[START OF Supplied data]

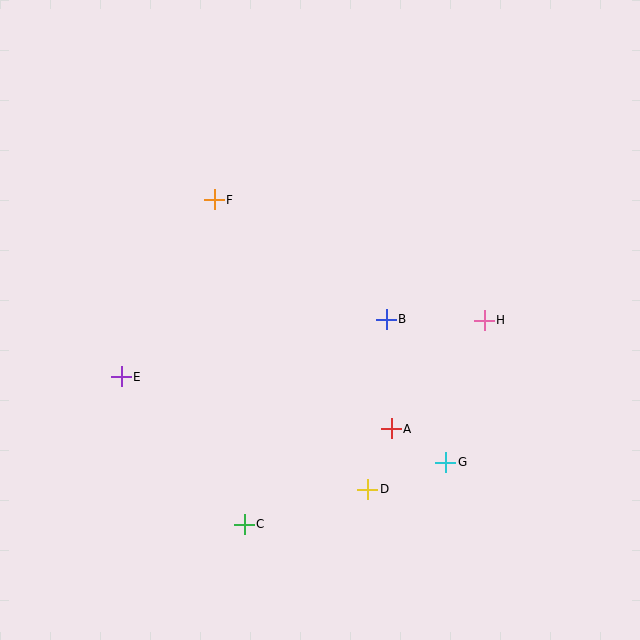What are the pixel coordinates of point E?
Point E is at (121, 377).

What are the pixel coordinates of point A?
Point A is at (391, 429).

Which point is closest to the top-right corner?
Point H is closest to the top-right corner.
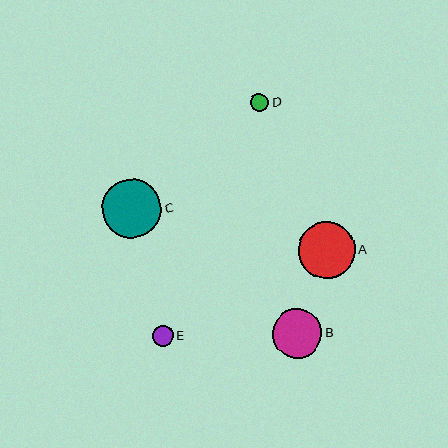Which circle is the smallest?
Circle D is the smallest with a size of approximately 18 pixels.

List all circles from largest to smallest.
From largest to smallest: C, A, B, E, D.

[END OF Supplied data]

What needs to be done | Every entry should be returned exactly as written, minus the pictures.

Answer to this exercise |
What are the pixel coordinates of point E?
Point E is at (121, 377).

What are the pixel coordinates of point A?
Point A is at (391, 429).

Which point is closest to the top-right corner?
Point H is closest to the top-right corner.
Which circle is the smallest?
Circle D is the smallest with a size of approximately 18 pixels.

List all circles from largest to smallest.
From largest to smallest: C, A, B, E, D.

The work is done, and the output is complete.